• _WORK TO COMPLETE_
Every entry below should be repeated exactly; the pictures should not.

• _ENTRIES_
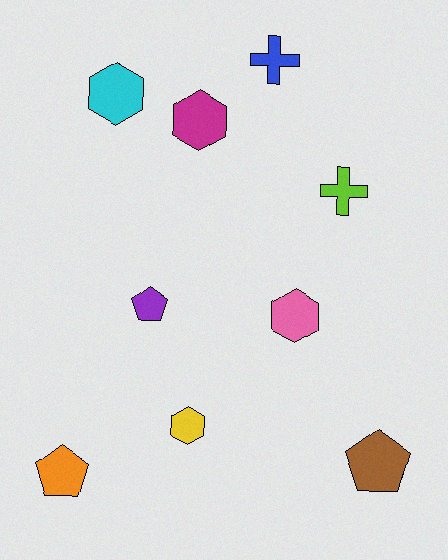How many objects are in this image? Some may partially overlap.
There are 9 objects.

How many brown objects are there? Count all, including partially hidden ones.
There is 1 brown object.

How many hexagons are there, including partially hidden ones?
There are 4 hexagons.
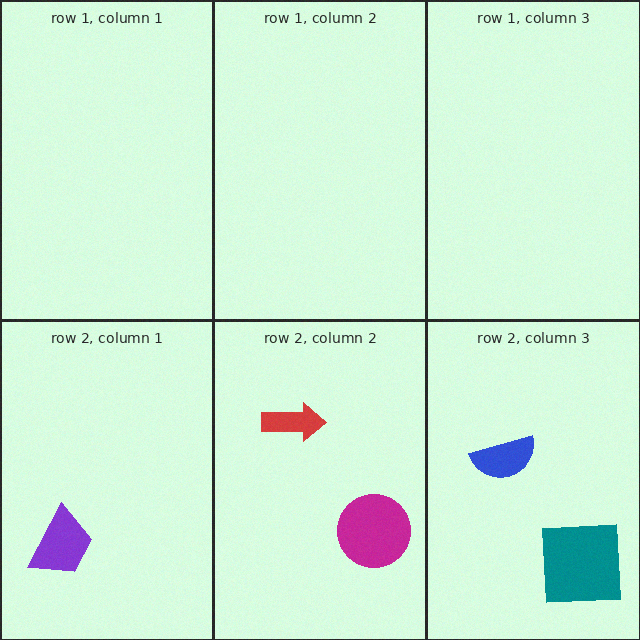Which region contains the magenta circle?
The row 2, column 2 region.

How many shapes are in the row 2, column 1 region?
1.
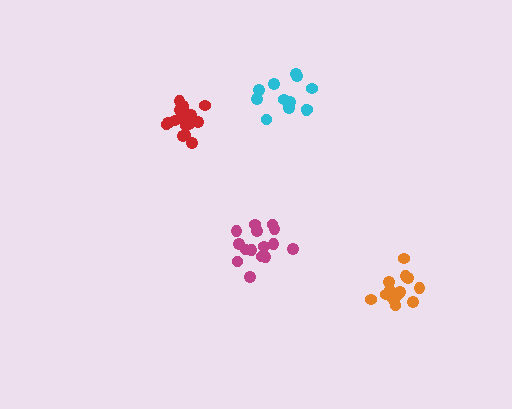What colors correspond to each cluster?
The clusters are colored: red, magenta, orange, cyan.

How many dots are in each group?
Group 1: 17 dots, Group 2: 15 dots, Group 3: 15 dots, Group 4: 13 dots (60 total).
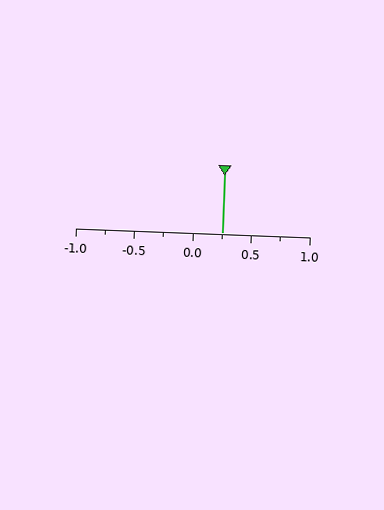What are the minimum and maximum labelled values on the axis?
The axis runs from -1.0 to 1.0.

• _ANSWER TO THIS TASK_
How many objects are in this image? Some may partially overlap.
There are 9 objects.

How many brown objects are there? Count all, including partially hidden ones.
There is 1 brown object.

How many hexagons are there, including partially hidden ones?
There are 4 hexagons.
Which region contains the magenta circle?
The row 2, column 2 region.

How many shapes are in the row 2, column 1 region?
1.
What colors correspond to each cluster?
The clusters are colored: red, magenta, orange, cyan.

How many dots are in each group?
Group 1: 17 dots, Group 2: 15 dots, Group 3: 15 dots, Group 4: 13 dots (60 total).
What are the minimum and maximum labelled values on the axis?
The axis runs from -1.0 to 1.0.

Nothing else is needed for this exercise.